- **Request**
Without including any pictures, copy each entry below exactly.

┌──

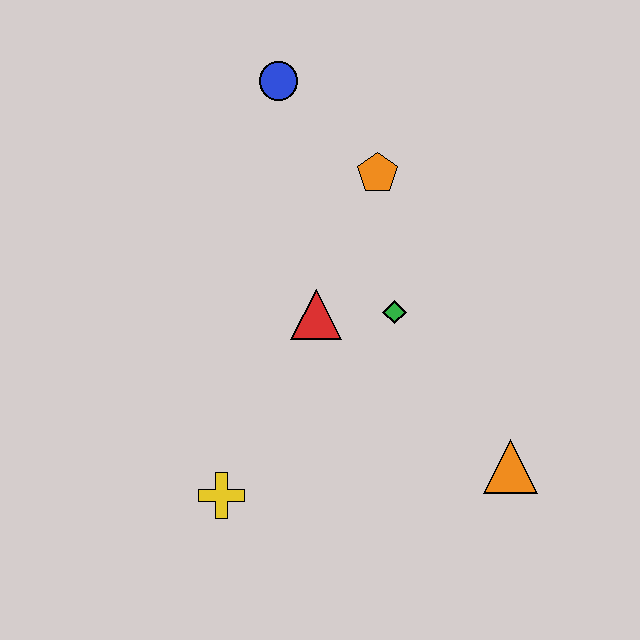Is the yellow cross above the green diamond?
No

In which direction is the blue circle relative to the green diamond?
The blue circle is above the green diamond.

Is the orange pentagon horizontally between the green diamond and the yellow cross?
Yes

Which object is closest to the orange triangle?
The green diamond is closest to the orange triangle.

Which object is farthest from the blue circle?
The orange triangle is farthest from the blue circle.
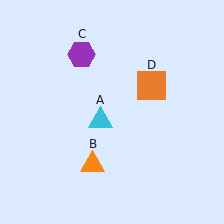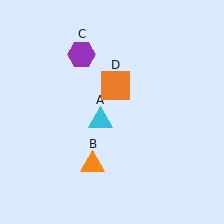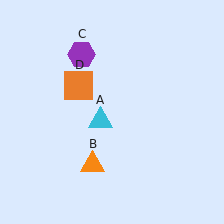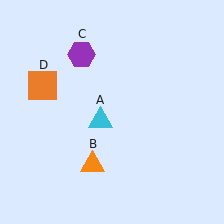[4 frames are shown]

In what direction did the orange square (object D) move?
The orange square (object D) moved left.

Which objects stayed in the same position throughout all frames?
Cyan triangle (object A) and orange triangle (object B) and purple hexagon (object C) remained stationary.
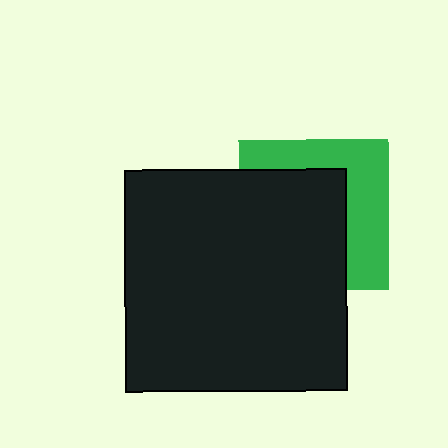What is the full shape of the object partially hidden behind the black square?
The partially hidden object is a green square.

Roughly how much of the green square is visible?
A small part of it is visible (roughly 42%).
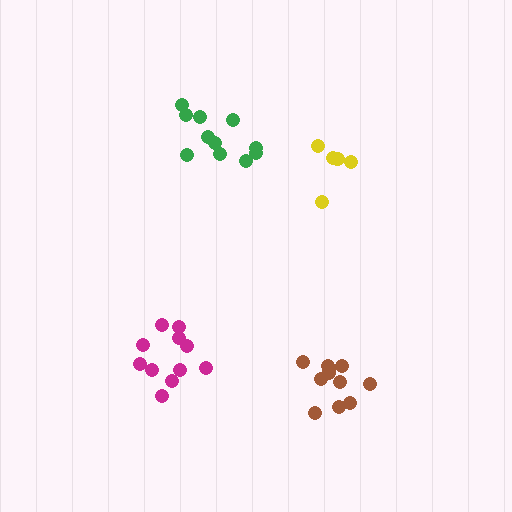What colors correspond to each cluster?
The clusters are colored: magenta, yellow, green, brown.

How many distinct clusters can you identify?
There are 4 distinct clusters.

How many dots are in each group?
Group 1: 11 dots, Group 2: 5 dots, Group 3: 11 dots, Group 4: 11 dots (38 total).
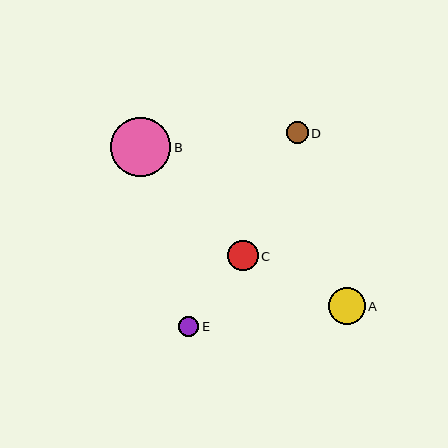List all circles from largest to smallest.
From largest to smallest: B, A, C, D, E.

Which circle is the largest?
Circle B is the largest with a size of approximately 60 pixels.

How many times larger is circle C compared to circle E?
Circle C is approximately 1.5 times the size of circle E.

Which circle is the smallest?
Circle E is the smallest with a size of approximately 20 pixels.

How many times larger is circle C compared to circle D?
Circle C is approximately 1.4 times the size of circle D.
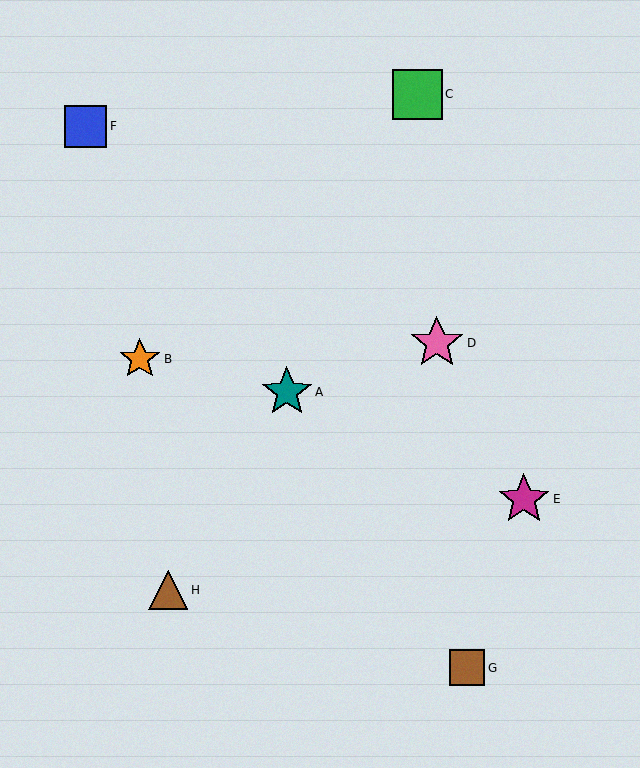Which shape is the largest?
The green square (labeled C) is the largest.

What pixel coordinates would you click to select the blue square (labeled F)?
Click at (86, 126) to select the blue square F.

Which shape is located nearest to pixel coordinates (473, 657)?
The brown square (labeled G) at (467, 668) is nearest to that location.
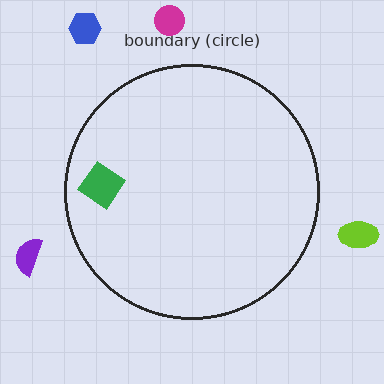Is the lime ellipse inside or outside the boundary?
Outside.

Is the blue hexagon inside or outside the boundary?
Outside.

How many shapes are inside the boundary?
1 inside, 4 outside.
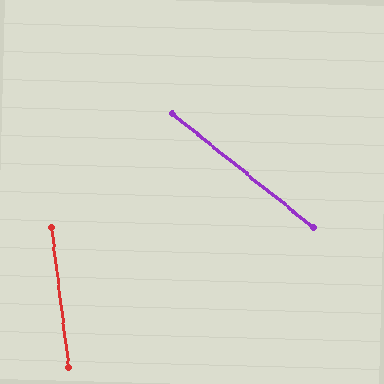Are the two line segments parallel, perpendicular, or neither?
Neither parallel nor perpendicular — they differ by about 45°.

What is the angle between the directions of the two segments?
Approximately 45 degrees.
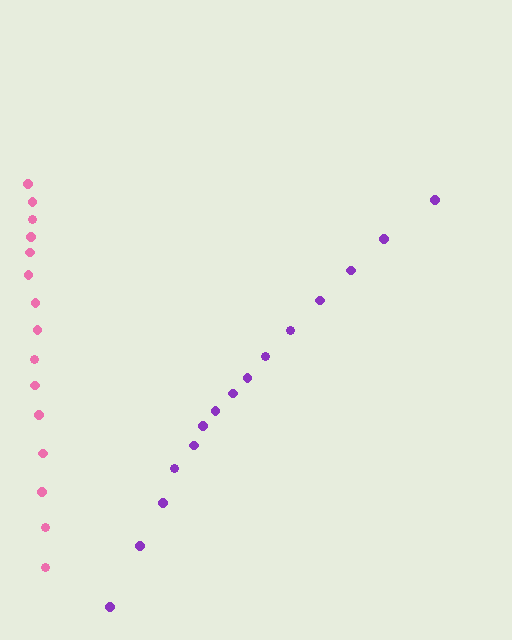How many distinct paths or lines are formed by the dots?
There are 2 distinct paths.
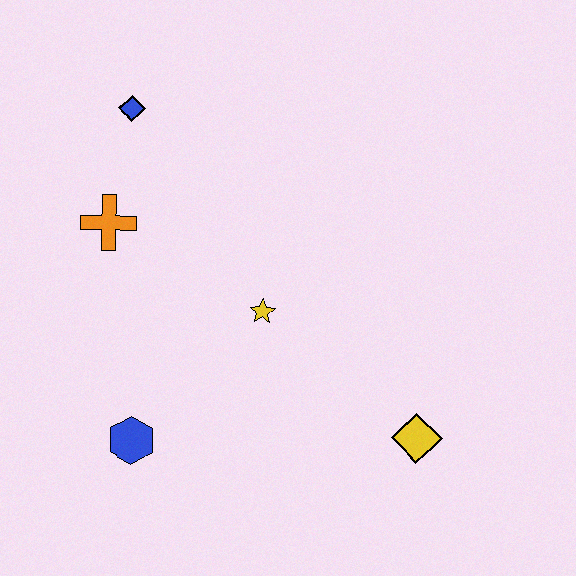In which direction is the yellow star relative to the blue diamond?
The yellow star is below the blue diamond.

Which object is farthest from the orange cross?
The yellow diamond is farthest from the orange cross.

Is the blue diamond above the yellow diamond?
Yes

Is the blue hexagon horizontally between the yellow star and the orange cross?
Yes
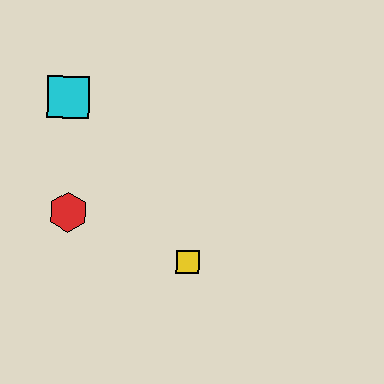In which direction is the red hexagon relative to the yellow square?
The red hexagon is to the left of the yellow square.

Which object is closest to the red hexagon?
The cyan square is closest to the red hexagon.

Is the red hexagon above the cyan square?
No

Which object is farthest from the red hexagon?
The yellow square is farthest from the red hexagon.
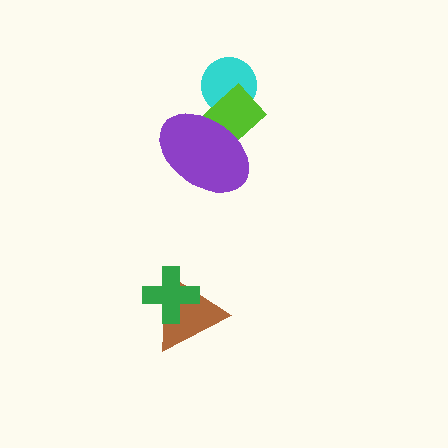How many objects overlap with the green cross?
1 object overlaps with the green cross.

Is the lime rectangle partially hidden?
Yes, it is partially covered by another shape.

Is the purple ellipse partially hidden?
No, no other shape covers it.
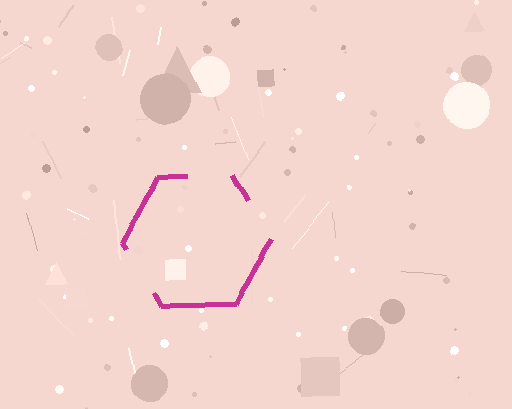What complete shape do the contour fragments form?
The contour fragments form a hexagon.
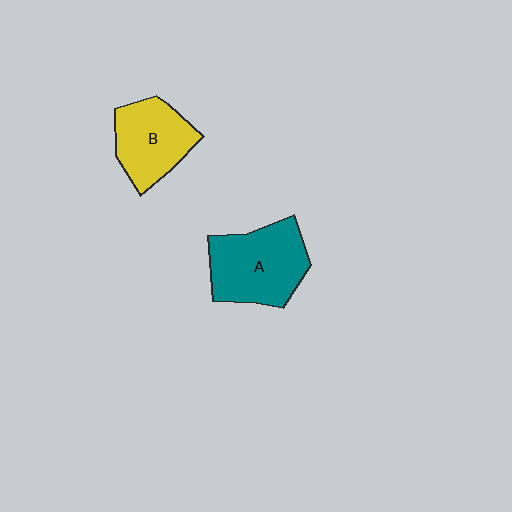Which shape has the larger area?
Shape A (teal).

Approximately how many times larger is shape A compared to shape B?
Approximately 1.3 times.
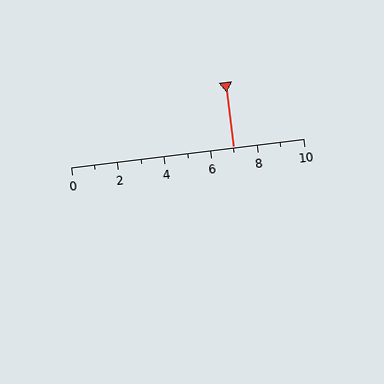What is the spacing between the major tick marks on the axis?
The major ticks are spaced 2 apart.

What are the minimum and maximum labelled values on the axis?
The axis runs from 0 to 10.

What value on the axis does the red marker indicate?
The marker indicates approximately 7.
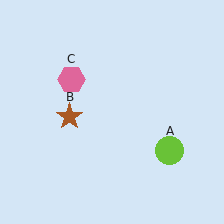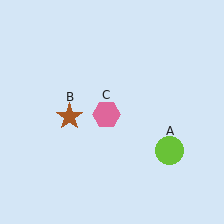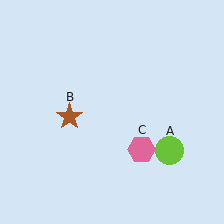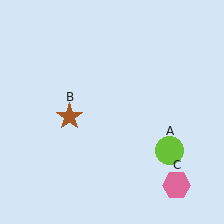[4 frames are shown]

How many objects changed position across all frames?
1 object changed position: pink hexagon (object C).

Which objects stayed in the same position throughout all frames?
Lime circle (object A) and brown star (object B) remained stationary.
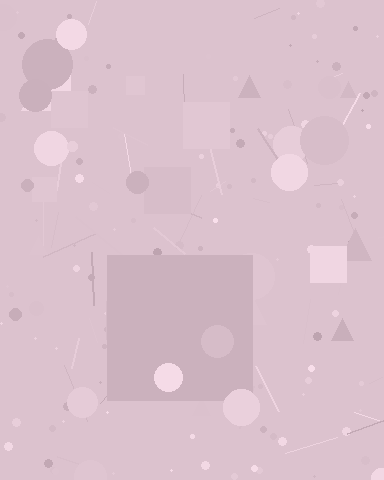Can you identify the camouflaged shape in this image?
The camouflaged shape is a square.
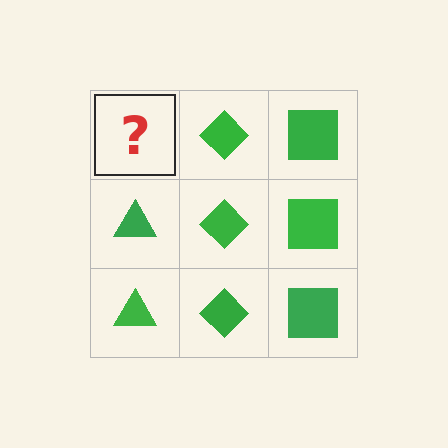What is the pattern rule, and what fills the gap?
The rule is that each column has a consistent shape. The gap should be filled with a green triangle.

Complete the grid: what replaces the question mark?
The question mark should be replaced with a green triangle.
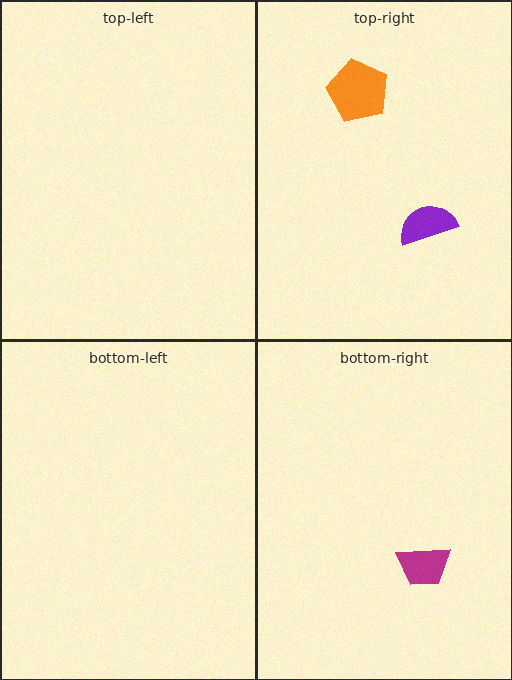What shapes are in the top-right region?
The orange pentagon, the purple semicircle.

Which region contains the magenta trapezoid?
The bottom-right region.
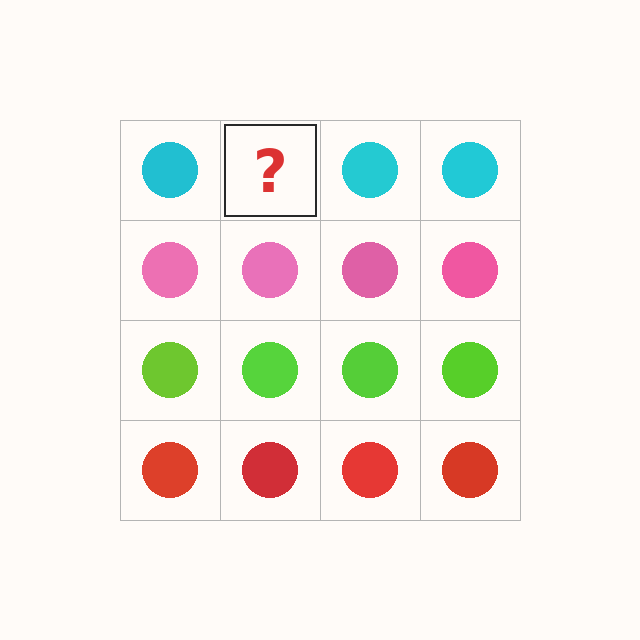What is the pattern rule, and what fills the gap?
The rule is that each row has a consistent color. The gap should be filled with a cyan circle.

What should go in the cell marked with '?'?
The missing cell should contain a cyan circle.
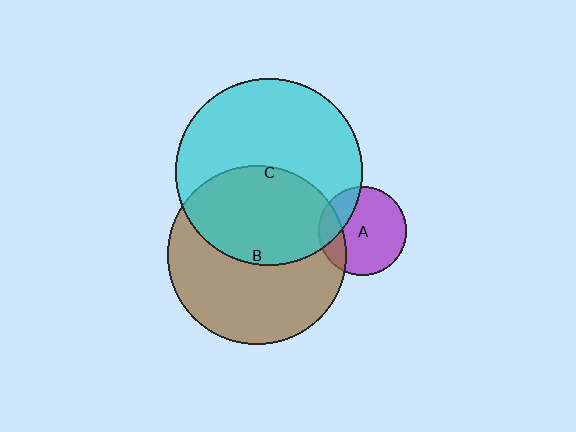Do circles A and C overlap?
Yes.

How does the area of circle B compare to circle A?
Approximately 4.1 times.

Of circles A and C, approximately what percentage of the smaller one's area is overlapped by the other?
Approximately 20%.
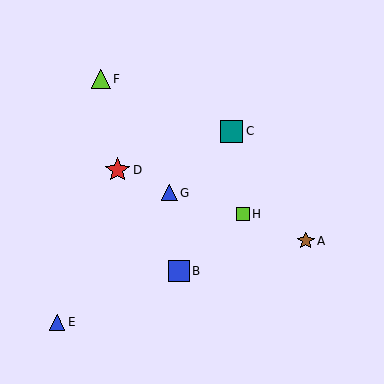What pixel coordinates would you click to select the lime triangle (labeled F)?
Click at (101, 79) to select the lime triangle F.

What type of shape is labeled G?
Shape G is a blue triangle.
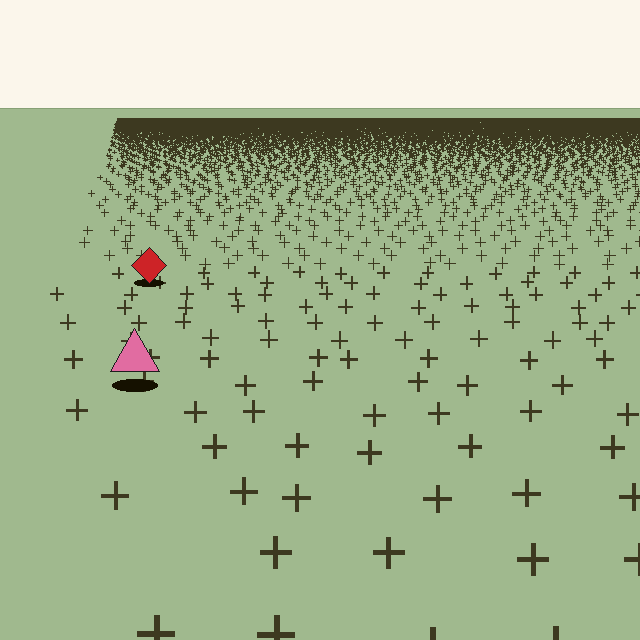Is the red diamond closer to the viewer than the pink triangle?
No. The pink triangle is closer — you can tell from the texture gradient: the ground texture is coarser near it.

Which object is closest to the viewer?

└──

- **Answer**
Is the yellow cross above the green diamond?
No

In which direction is the blue circle relative to the green diamond?
The blue circle is above the green diamond.

Is the orange pentagon horizontally between the green diamond and the yellow cross?
Yes

Which object is closest to the orange triangle?
The green diamond is closest to the orange triangle.

Which object is farthest from the blue circle?
The orange triangle is farthest from the blue circle.
[4 frames are shown]

In what direction did the orange square (object D) move?
The orange square (object D) moved left.

Which objects stayed in the same position throughout all frames?
Cyan triangle (object A) and orange triangle (object B) and purple hexagon (object C) remained stationary.
What is the full shape of the object partially hidden behind the black square?
The partially hidden object is a green square.

Roughly how much of the green square is visible?
A small part of it is visible (roughly 42%).
What colors correspond to each cluster?
The clusters are colored: magenta, yellow, green, brown.

How many distinct clusters can you identify?
There are 4 distinct clusters.

How many dots are in each group?
Group 1: 11 dots, Group 2: 5 dots, Group 3: 11 dots, Group 4: 11 dots (38 total).
List all circles from largest to smallest.
From largest to smallest: B, A, C, D, E.

Which circle is the largest?
Circle B is the largest with a size of approximately 60 pixels.

How many times larger is circle C compared to circle E?
Circle C is approximately 1.5 times the size of circle E.

Which circle is the smallest?
Circle E is the smallest with a size of approximately 20 pixels.

How many times larger is circle C compared to circle D?
Circle C is approximately 1.4 times the size of circle D.
Which shape is the largest?
The green square (labeled C) is the largest.

What pixel coordinates would you click to select the blue square (labeled F)?
Click at (86, 126) to select the blue square F.

Which shape is located nearest to pixel coordinates (473, 657)?
The brown square (labeled G) at (467, 668) is nearest to that location.
Is the lime ellipse inside or outside the boundary?
Outside.

Is the blue hexagon inside or outside the boundary?
Outside.

How many shapes are inside the boundary?
1 inside, 4 outside.
Are the two line segments parallel, perpendicular, or neither?
Neither parallel nor perpendicular — they differ by about 45°.

What is the angle between the directions of the two segments?
Approximately 45 degrees.
How many distinct paths or lines are formed by the dots?
There are 2 distinct paths.
In which direction is the yellow star relative to the blue diamond?
The yellow star is below the blue diamond.

Which object is farthest from the orange cross?
The yellow diamond is farthest from the orange cross.

Is the blue diamond above the yellow diamond?
Yes

Is the blue hexagon horizontally between the yellow star and the orange cross?
Yes
In which direction is the red hexagon relative to the yellow square?
The red hexagon is to the left of the yellow square.

Which object is closest to the red hexagon?
The cyan square is closest to the red hexagon.

Is the red hexagon above the cyan square?
No

Which object is farthest from the red hexagon?
The yellow square is farthest from the red hexagon.
How many objects overlap with the green cross?
1 object overlaps with the green cross.

Is the lime rectangle partially hidden?
Yes, it is partially covered by another shape.

Is the purple ellipse partially hidden?
No, no other shape covers it.
What complete shape do the contour fragments form?
The contour fragments form a hexagon.
Which shape has the larger area?
Shape A (teal).

Approximately how many times larger is shape A compared to shape B?
Approximately 1.3 times.
What is the spacing between the major tick marks on the axis?
The major ticks are spaced 2 apart.

What are the minimum and maximum labelled values on the axis?
The axis runs from 0 to 10.

What value on the axis does the red marker indicate?
The marker indicates approximately 7.
[4 frames are shown]

How many objects changed position across all frames?
1 object changed position: pink hexagon (object C).

Which objects stayed in the same position throughout all frames?
Lime circle (object A) and brown star (object B) remained stationary.
Can you identify the camouflaged shape in this image?
The camouflaged shape is a square.
What is the pattern rule, and what fills the gap?
The rule is that each column has a consistent shape. The gap should be filled with a green triangle.

Complete the grid: what replaces the question mark?
The question mark should be replaced with a green triangle.
What shapes are in the top-right region?
The orange pentagon, the purple semicircle.

Which region contains the magenta trapezoid?
The bottom-right region.
What is the pattern rule, and what fills the gap?
The rule is that each row has a consistent color. The gap should be filled with a cyan circle.

What should go in the cell marked with '?'?
The missing cell should contain a cyan circle.
Do circles A and C overlap?
Yes.

How does the area of circle B compare to circle A?
Approximately 4.1 times.

Of circles A and C, approximately what percentage of the smaller one's area is overlapped by the other?
Approximately 20%.
What pixel coordinates would you click to select the lime triangle (labeled F)?
Click at (101, 79) to select the lime triangle F.

What type of shape is labeled G?
Shape G is a blue triangle.
Is the red diamond closer to the viewer than the pink triangle?
No. The pink triangle is closer — you can tell from the texture gradient: the ground texture is coarser near it.

Which object is closest to the viewer?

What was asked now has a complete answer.